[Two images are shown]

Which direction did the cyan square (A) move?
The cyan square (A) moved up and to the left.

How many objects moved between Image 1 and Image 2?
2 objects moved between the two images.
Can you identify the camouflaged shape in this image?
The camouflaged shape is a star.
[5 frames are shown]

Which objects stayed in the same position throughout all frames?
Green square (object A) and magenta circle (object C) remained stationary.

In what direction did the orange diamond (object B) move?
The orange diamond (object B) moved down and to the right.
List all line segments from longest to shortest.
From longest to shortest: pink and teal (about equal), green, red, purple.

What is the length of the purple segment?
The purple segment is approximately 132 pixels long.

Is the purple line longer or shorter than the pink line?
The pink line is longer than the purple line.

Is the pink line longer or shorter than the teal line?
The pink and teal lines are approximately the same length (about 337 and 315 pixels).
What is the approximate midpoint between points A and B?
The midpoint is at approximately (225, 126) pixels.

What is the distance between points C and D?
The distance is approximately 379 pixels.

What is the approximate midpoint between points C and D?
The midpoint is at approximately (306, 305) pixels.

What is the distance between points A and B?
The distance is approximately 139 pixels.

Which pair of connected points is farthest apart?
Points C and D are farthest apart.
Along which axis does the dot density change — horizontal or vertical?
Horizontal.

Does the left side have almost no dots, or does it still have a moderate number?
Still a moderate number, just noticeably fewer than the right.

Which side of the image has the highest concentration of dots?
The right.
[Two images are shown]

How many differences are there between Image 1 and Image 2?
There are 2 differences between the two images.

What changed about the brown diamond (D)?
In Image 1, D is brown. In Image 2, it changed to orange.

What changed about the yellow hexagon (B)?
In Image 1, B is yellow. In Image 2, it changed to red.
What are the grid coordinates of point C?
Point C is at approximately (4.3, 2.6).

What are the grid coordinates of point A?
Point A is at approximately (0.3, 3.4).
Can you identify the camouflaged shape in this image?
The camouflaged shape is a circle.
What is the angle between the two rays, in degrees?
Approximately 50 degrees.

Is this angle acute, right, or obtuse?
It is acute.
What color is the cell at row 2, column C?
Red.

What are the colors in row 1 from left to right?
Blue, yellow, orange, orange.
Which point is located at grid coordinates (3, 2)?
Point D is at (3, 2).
──────────
Exactly as written, give the line containing "What are the grid coordinates of point A?" and all remaining lines of the records.

__Exercise solution__.
What are the grid coordinates of point A?
Point A is at approximately (0.3, 3.4).
Can you identify the camouflaged shape in this image?
The camouflaged shape is a circle.
What is the angle between the two rays, in degrees?
Approximately 50 degrees.

Is this angle acute, right, or obtuse?
It is acute.
What color is the cell at row 2, column C?
Red.

What are the colors in row 1 from left to right?
Blue, yellow, orange, orange.
Which point is located at grid coordinates (3, 2)?
Point D is at (3, 2).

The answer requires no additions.